#### TASK BRIEF
The records below must be copied in full; omit the images.

#### TASK MATERIAL
>>>>
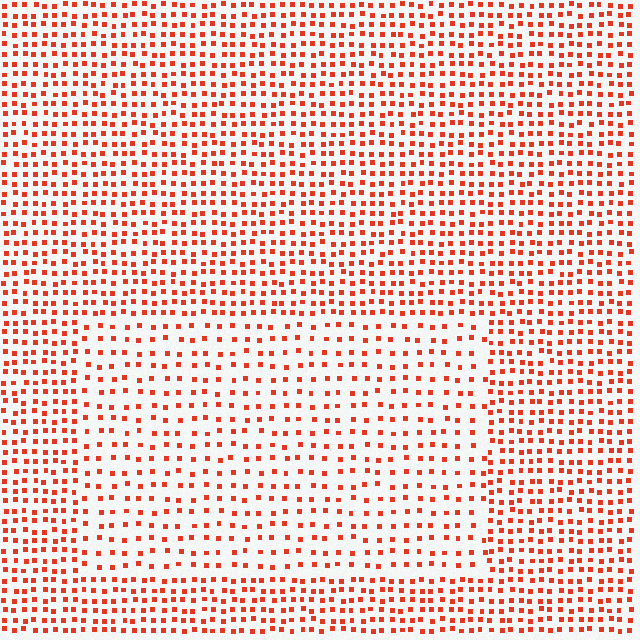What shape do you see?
I see a rectangle.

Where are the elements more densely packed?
The elements are more densely packed outside the rectangle boundary.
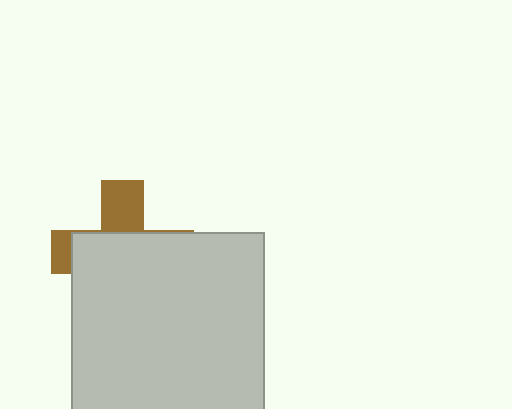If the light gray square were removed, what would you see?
You would see the complete brown cross.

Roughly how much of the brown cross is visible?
A small part of it is visible (roughly 31%).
<<<<
#### RESULT
What shape do you see?
I see a rectangle.

Where are the elements more densely packed?
The elements are more densely packed outside the rectangle boundary.
If the light gray square were removed, what would you see?
You would see the complete brown cross.

Roughly how much of the brown cross is visible?
A small part of it is visible (roughly 31%).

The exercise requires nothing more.